Work to do =>
Take the listing and print it in full, exactly as given.

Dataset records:
+ + + + + + +

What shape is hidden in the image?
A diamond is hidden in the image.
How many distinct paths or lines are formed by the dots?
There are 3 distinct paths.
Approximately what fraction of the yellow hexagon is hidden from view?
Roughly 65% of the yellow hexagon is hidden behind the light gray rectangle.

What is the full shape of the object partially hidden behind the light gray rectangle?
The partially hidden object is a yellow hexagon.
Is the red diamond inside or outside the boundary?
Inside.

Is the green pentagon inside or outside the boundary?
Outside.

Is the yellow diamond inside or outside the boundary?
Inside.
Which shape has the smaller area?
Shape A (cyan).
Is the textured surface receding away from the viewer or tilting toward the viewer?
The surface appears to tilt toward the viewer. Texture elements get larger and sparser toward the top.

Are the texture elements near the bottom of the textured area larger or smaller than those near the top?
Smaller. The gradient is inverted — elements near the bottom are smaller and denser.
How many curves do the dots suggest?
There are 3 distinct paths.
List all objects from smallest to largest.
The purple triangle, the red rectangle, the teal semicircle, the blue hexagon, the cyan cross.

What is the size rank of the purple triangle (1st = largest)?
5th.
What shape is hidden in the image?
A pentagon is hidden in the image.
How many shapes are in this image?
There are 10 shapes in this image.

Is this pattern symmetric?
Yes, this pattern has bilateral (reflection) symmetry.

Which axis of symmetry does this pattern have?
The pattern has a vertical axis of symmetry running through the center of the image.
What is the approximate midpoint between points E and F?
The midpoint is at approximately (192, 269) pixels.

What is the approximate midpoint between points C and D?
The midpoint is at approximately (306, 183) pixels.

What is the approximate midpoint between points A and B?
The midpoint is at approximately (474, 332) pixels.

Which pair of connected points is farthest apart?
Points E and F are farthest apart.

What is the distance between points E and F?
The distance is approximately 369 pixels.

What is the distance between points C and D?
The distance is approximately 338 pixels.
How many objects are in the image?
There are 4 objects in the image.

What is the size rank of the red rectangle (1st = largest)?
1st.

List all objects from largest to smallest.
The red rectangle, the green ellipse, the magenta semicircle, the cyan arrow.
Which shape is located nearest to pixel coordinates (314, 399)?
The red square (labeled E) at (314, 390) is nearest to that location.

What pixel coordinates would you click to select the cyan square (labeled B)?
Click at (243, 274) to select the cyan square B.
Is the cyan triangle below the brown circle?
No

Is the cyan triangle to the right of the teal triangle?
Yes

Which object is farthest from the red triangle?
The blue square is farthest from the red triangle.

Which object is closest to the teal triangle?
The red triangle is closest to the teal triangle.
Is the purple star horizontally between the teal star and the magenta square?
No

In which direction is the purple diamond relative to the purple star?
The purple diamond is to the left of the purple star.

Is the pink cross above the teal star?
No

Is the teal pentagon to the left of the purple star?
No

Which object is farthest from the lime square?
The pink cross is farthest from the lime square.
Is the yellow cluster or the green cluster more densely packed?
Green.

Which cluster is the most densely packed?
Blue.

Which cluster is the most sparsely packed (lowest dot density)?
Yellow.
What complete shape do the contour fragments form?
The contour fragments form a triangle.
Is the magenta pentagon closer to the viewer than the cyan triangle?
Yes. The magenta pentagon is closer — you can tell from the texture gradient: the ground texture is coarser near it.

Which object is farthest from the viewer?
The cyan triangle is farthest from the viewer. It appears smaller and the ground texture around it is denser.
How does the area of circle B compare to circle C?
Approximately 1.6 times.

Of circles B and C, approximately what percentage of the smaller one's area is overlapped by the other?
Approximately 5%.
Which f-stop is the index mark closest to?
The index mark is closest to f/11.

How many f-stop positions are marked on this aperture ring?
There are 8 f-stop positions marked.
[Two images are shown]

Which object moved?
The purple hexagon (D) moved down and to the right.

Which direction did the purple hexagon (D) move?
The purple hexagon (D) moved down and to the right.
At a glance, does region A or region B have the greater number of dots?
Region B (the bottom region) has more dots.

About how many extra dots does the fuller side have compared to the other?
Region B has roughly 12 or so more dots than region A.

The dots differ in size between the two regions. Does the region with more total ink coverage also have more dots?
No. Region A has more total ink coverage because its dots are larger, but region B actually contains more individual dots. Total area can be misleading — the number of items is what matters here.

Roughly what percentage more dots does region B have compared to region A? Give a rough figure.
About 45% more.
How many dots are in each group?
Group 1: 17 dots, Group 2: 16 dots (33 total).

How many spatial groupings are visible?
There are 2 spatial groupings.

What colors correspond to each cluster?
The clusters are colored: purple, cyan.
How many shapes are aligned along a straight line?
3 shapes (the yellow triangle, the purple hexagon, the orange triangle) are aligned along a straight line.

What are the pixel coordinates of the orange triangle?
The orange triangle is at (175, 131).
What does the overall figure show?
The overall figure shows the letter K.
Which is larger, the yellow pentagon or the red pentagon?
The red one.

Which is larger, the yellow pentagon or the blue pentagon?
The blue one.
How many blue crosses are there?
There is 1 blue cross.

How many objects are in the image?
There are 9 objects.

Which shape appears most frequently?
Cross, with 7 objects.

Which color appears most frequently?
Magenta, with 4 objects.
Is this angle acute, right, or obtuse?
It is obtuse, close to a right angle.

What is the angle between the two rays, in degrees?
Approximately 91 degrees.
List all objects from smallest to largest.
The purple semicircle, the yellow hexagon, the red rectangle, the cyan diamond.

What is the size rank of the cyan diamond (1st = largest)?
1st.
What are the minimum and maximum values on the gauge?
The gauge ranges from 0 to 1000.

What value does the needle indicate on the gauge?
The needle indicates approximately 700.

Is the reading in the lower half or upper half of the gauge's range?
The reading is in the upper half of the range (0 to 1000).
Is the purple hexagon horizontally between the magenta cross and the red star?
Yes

+ + + + + + +

Reply =>
What shape is hidden in the image?
A diamond is hidden in the image.
How many distinct paths or lines are formed by the dots?
There are 3 distinct paths.
Approximately what fraction of the yellow hexagon is hidden from view?
Roughly 65% of the yellow hexagon is hidden behind the light gray rectangle.

What is the full shape of the object partially hidden behind the light gray rectangle?
The partially hidden object is a yellow hexagon.
Is the red diamond inside or outside the boundary?
Inside.

Is the green pentagon inside or outside the boundary?
Outside.

Is the yellow diamond inside or outside the boundary?
Inside.
Which shape has the smaller area?
Shape A (cyan).
Is the textured surface receding away from the viewer or tilting toward the viewer?
The surface appears to tilt toward the viewer. Texture elements get larger and sparser toward the top.

Are the texture elements near the bottom of the textured area larger or smaller than those near the top?
Smaller. The gradient is inverted — elements near the bottom are smaller and denser.
How many curves do the dots suggest?
There are 3 distinct paths.
List all objects from smallest to largest.
The purple triangle, the red rectangle, the teal semicircle, the blue hexagon, the cyan cross.

What is the size rank of the purple triangle (1st = largest)?
5th.
What shape is hidden in the image?
A pentagon is hidden in the image.
How many shapes are in this image?
There are 10 shapes in this image.

Is this pattern symmetric?
Yes, this pattern has bilateral (reflection) symmetry.

Which axis of symmetry does this pattern have?
The pattern has a vertical axis of symmetry running through the center of the image.
What is the approximate midpoint between points E and F?
The midpoint is at approximately (192, 269) pixels.

What is the approximate midpoint between points C and D?
The midpoint is at approximately (306, 183) pixels.

What is the approximate midpoint between points A and B?
The midpoint is at approximately (474, 332) pixels.

Which pair of connected points is farthest apart?
Points E and F are farthest apart.

What is the distance between points E and F?
The distance is approximately 369 pixels.

What is the distance between points C and D?
The distance is approximately 338 pixels.
How many objects are in the image?
There are 4 objects in the image.

What is the size rank of the red rectangle (1st = largest)?
1st.

List all objects from largest to smallest.
The red rectangle, the green ellipse, the magenta semicircle, the cyan arrow.
Which shape is located nearest to pixel coordinates (314, 399)?
The red square (labeled E) at (314, 390) is nearest to that location.

What pixel coordinates would you click to select the cyan square (labeled B)?
Click at (243, 274) to select the cyan square B.
Is the cyan triangle below the brown circle?
No

Is the cyan triangle to the right of the teal triangle?
Yes

Which object is farthest from the red triangle?
The blue square is farthest from the red triangle.

Which object is closest to the teal triangle?
The red triangle is closest to the teal triangle.
Is the purple star horizontally between the teal star and the magenta square?
No

In which direction is the purple diamond relative to the purple star?
The purple diamond is to the left of the purple star.

Is the pink cross above the teal star?
No

Is the teal pentagon to the left of the purple star?
No

Which object is farthest from the lime square?
The pink cross is farthest from the lime square.
Is the yellow cluster or the green cluster more densely packed?
Green.

Which cluster is the most densely packed?
Blue.

Which cluster is the most sparsely packed (lowest dot density)?
Yellow.
What complete shape do the contour fragments form?
The contour fragments form a triangle.
Is the magenta pentagon closer to the viewer than the cyan triangle?
Yes. The magenta pentagon is closer — you can tell from the texture gradient: the ground texture is coarser near it.

Which object is farthest from the viewer?
The cyan triangle is farthest from the viewer. It appears smaller and the ground texture around it is denser.
How does the area of circle B compare to circle C?
Approximately 1.6 times.

Of circles B and C, approximately what percentage of the smaller one's area is overlapped by the other?
Approximately 5%.
Which f-stop is the index mark closest to?
The index mark is closest to f/11.

How many f-stop positions are marked on this aperture ring?
There are 8 f-stop positions marked.
[Two images are shown]

Which object moved?
The purple hexagon (D) moved down and to the right.

Which direction did the purple hexagon (D) move?
The purple hexagon (D) moved down and to the right.
At a glance, does region A or region B have the greater number of dots?
Region B (the bottom region) has more dots.

About how many extra dots does the fuller side have compared to the other?
Region B has roughly 12 or so more dots than region A.

The dots differ in size between the two regions. Does the region with more total ink coverage also have more dots?
No. Region A has more total ink coverage because its dots are larger, but region B actually contains more individual dots. Total area can be misleading — the number of items is what matters here.

Roughly what percentage more dots does region B have compared to region A? Give a rough figure.
About 45% more.
How many dots are in each group?
Group 1: 17 dots, Group 2: 16 dots (33 total).

How many spatial groupings are visible?
There are 2 spatial groupings.

What colors correspond to each cluster?
The clusters are colored: purple, cyan.
How many shapes are aligned along a straight line?
3 shapes (the yellow triangle, the purple hexagon, the orange triangle) are aligned along a straight line.

What are the pixel coordinates of the orange triangle?
The orange triangle is at (175, 131).
What does the overall figure show?
The overall figure shows the letter K.
Which is larger, the yellow pentagon or the red pentagon?
The red one.

Which is larger, the yellow pentagon or the blue pentagon?
The blue one.
How many blue crosses are there?
There is 1 blue cross.

How many objects are in the image?
There are 9 objects.

Which shape appears most frequently?
Cross, with 7 objects.

Which color appears most frequently?
Magenta, with 4 objects.
Is this angle acute, right, or obtuse?
It is obtuse, close to a right angle.

What is the angle between the two rays, in degrees?
Approximately 91 degrees.
List all objects from smallest to largest.
The purple semicircle, the yellow hexagon, the red rectangle, the cyan diamond.

What is the size rank of the cyan diamond (1st = largest)?
1st.
What are the minimum and maximum values on the gauge?
The gauge ranges from 0 to 1000.

What value does the needle indicate on the gauge?
The needle indicates approximately 700.

Is the reading in the lower half or upper half of the gauge's range?
The reading is in the upper half of the range (0 to 1000).
Is the purple hexagon horizontally between the magenta cross and the red star?
Yes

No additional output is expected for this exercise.